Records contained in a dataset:
******
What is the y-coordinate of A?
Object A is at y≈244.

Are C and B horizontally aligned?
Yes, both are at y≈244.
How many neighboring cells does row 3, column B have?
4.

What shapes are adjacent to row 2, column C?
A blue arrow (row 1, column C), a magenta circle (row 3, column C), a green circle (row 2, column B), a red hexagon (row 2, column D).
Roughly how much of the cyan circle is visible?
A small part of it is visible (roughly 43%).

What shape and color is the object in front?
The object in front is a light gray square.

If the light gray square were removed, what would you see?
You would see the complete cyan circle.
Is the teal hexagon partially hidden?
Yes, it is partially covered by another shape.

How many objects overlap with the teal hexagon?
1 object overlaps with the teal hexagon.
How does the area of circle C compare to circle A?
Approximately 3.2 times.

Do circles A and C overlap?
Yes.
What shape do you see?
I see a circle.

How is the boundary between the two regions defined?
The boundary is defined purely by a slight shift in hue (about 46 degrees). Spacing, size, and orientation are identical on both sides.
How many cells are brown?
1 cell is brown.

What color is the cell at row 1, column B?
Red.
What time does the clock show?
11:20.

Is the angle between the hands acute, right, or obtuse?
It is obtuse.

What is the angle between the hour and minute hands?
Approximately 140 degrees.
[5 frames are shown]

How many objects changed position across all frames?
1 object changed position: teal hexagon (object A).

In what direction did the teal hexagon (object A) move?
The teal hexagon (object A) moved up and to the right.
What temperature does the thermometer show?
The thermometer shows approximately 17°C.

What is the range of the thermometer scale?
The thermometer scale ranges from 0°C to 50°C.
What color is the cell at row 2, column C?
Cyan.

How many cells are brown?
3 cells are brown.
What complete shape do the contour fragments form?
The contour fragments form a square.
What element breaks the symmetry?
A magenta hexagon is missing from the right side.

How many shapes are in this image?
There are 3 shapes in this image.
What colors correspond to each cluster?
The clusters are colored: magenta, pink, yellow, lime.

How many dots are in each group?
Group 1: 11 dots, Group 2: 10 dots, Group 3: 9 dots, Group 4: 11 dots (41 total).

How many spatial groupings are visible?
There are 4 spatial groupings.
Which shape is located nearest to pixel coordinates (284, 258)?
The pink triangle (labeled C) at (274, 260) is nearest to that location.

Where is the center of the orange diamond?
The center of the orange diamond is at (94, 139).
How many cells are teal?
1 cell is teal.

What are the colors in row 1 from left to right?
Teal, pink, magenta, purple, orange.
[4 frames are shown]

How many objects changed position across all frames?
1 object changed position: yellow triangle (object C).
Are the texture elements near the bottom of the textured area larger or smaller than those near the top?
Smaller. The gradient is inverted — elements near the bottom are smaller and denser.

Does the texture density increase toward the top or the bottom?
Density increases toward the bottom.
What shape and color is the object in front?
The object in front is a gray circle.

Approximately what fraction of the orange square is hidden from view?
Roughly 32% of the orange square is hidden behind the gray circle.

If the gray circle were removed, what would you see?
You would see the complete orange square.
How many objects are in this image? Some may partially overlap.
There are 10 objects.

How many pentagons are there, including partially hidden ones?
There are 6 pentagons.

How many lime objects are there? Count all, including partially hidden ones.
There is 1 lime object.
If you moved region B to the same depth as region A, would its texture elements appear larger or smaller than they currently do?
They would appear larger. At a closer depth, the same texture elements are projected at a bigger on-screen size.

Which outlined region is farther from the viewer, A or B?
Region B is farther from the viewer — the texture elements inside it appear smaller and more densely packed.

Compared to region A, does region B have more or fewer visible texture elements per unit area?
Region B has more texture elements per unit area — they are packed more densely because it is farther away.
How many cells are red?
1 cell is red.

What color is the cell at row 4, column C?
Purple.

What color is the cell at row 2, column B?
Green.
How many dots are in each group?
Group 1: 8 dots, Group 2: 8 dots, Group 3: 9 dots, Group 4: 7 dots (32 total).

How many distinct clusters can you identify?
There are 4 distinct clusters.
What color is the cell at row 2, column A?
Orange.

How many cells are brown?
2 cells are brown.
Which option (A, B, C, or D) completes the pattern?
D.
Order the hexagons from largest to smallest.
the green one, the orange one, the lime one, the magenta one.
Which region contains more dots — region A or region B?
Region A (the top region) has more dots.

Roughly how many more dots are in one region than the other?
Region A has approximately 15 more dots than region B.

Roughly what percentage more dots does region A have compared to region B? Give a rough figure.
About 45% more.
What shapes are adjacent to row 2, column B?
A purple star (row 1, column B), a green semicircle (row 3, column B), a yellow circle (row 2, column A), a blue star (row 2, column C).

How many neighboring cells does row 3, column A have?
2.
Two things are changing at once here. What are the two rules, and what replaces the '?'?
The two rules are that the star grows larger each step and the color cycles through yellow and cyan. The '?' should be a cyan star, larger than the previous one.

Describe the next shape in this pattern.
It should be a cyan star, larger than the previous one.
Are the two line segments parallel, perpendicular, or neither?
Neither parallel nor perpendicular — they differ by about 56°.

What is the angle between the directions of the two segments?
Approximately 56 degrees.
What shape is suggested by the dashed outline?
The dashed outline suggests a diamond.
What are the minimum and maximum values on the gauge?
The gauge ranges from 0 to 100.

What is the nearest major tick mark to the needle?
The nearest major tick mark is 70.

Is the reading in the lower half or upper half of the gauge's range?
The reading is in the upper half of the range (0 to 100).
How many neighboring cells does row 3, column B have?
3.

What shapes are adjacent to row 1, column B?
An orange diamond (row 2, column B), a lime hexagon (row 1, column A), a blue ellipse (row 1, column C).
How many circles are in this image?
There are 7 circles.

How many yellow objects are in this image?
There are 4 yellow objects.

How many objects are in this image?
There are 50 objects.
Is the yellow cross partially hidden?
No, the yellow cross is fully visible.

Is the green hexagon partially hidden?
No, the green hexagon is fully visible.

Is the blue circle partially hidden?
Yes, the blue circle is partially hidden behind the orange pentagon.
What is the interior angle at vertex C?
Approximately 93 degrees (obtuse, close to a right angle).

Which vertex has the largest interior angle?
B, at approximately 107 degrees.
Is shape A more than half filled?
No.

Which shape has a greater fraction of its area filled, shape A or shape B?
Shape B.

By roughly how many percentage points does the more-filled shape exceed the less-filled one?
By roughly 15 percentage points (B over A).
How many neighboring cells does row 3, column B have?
******
Your instructions: Every line above must appear again in your reply, exactly as written.

Result for this task:
What is the y-coordinate of A?
Object A is at y≈244.

Are C and B horizontally aligned?
Yes, both are at y≈244.
How many neighboring cells does row 3, column B have?
4.

What shapes are adjacent to row 2, column C?
A blue arrow (row 1, column C), a magenta circle (row 3, column C), a green circle (row 2, column B), a red hexagon (row 2, column D).
Roughly how much of the cyan circle is visible?
A small part of it is visible (roughly 43%).

What shape and color is the object in front?
The object in front is a light gray square.

If the light gray square were removed, what would you see?
You would see the complete cyan circle.
Is the teal hexagon partially hidden?
Yes, it is partially covered by another shape.

How many objects overlap with the teal hexagon?
1 object overlaps with the teal hexagon.
How does the area of circle C compare to circle A?
Approximately 3.2 times.

Do circles A and C overlap?
Yes.
What shape do you see?
I see a circle.

How is the boundary between the two regions defined?
The boundary is defined purely by a slight shift in hue (about 46 degrees). Spacing, size, and orientation are identical on both sides.
How many cells are brown?
1 cell is brown.

What color is the cell at row 1, column B?
Red.
What time does the clock show?
11:20.

Is the angle between the hands acute, right, or obtuse?
It is obtuse.

What is the angle between the hour and minute hands?
Approximately 140 degrees.
[5 frames are shown]

How many objects changed position across all frames?
1 object changed position: teal hexagon (object A).

In what direction did the teal hexagon (object A) move?
The teal hexagon (object A) moved up and to the right.
What temperature does the thermometer show?
The thermometer shows approximately 17°C.

What is the range of the thermometer scale?
The thermometer scale ranges from 0°C to 50°C.
What color is the cell at row 2, column C?
Cyan.

How many cells are brown?
3 cells are brown.
What complete shape do the contour fragments form?
The contour fragments form a square.
What element breaks the symmetry?
A magenta hexagon is missing from the right side.

How many shapes are in this image?
There are 3 shapes in this image.
What colors correspond to each cluster?
The clusters are colored: magenta, pink, yellow, lime.

How many dots are in each group?
Group 1: 11 dots, Group 2: 10 dots, Group 3: 9 dots, Group 4: 11 dots (41 total).

How many spatial groupings are visible?
There are 4 spatial groupings.
Which shape is located nearest to pixel coordinates (284, 258)?
The pink triangle (labeled C) at (274, 260) is nearest to that location.

Where is the center of the orange diamond?
The center of the orange diamond is at (94, 139).
How many cells are teal?
1 cell is teal.

What are the colors in row 1 from left to right?
Teal, pink, magenta, purple, orange.
[4 frames are shown]

How many objects changed position across all frames?
1 object changed position: yellow triangle (object C).
Are the texture elements near the bottom of the textured area larger or smaller than those near the top?
Smaller. The gradient is inverted — elements near the bottom are smaller and denser.

Does the texture density increase toward the top or the bottom?
Density increases toward the bottom.
What shape and color is the object in front?
The object in front is a gray circle.

Approximately what fraction of the orange square is hidden from view?
Roughly 32% of the orange square is hidden behind the gray circle.

If the gray circle were removed, what would you see?
You would see the complete orange square.
How many objects are in this image? Some may partially overlap.
There are 10 objects.

How many pentagons are there, including partially hidden ones?
There are 6 pentagons.

How many lime objects are there? Count all, including partially hidden ones.
There is 1 lime object.
If you moved region B to the same depth as region A, would its texture elements appear larger or smaller than they currently do?
They would appear larger. At a closer depth, the same texture elements are projected at a bigger on-screen size.

Which outlined region is farther from the viewer, A or B?
Region B is farther from the viewer — the texture elements inside it appear smaller and more densely packed.

Compared to region A, does region B have more or fewer visible texture elements per unit area?
Region B has more texture elements per unit area — they are packed more densely because it is farther away.
How many cells are red?
1 cell is red.

What color is the cell at row 4, column C?
Purple.

What color is the cell at row 2, column B?
Green.
How many dots are in each group?
Group 1: 8 dots, Group 2: 8 dots, Group 3: 9 dots, Group 4: 7 dots (32 total).

How many distinct clusters can you identify?
There are 4 distinct clusters.
What color is the cell at row 2, column A?
Orange.

How many cells are brown?
2 cells are brown.
Which option (A, B, C, or D) completes the pattern?
D.
Order the hexagons from largest to smallest.
the green one, the orange one, the lime one, the magenta one.
Which region contains more dots — region A or region B?
Region A (the top region) has more dots.

Roughly how many more dots are in one region than the other?
Region A has approximately 15 more dots than region B.

Roughly what percentage more dots does region A have compared to region B? Give a rough figure.
About 45% more.
What shapes are adjacent to row 2, column B?
A purple star (row 1, column B), a green semicircle (row 3, column B), a yellow circle (row 2, column A), a blue star (row 2, column C).

How many neighboring cells does row 3, column A have?
2.
Two things are changing at once here. What are the two rules, and what replaces the '?'?
The two rules are that the star grows larger each step and the color cycles through yellow and cyan. The '?' should be a cyan star, larger than the previous one.

Describe the next shape in this pattern.
It should be a cyan star, larger than the previous one.
Are the two line segments parallel, perpendicular, or neither?
Neither parallel nor perpendicular — they differ by about 56°.

What is the angle between the directions of the two segments?
Approximately 56 degrees.
What shape is suggested by the dashed outline?
The dashed outline suggests a diamond.
What are the minimum and maximum values on the gauge?
The gauge ranges from 0 to 100.

What is the nearest major tick mark to the needle?
The nearest major tick mark is 70.

Is the reading in the lower half or upper half of the gauge's range?
The reading is in the upper half of the range (0 to 100).
How many neighboring cells does row 3, column B have?
3.

What shapes are adjacent to row 1, column B?
An orange diamond (row 2, column B), a lime hexagon (row 1, column A), a blue ellipse (row 1, column C).
How many circles are in this image?
There are 7 circles.

How many yellow objects are in this image?
There are 4 yellow objects.

How many objects are in this image?
There are 50 objects.
Is the yellow cross partially hidden?
No, the yellow cross is fully visible.

Is the green hexagon partially hidden?
No, the green hexagon is fully visible.

Is the blue circle partially hidden?
Yes, the blue circle is partially hidden behind the orange pentagon.
What is the interior angle at vertex C?
Approximately 93 degrees (obtuse, close to a right angle).

Which vertex has the largest interior angle?
B, at approximately 107 degrees.
Is shape A more than half filled?
No.

Which shape has a greater fraction of its area filled, shape A or shape B?
Shape B.

By roughly how many percentage points does the more-filled shape exceed the less-filled one?
By roughly 15 percentage points (B over A).
How many neighboring cells does row 3, column B have?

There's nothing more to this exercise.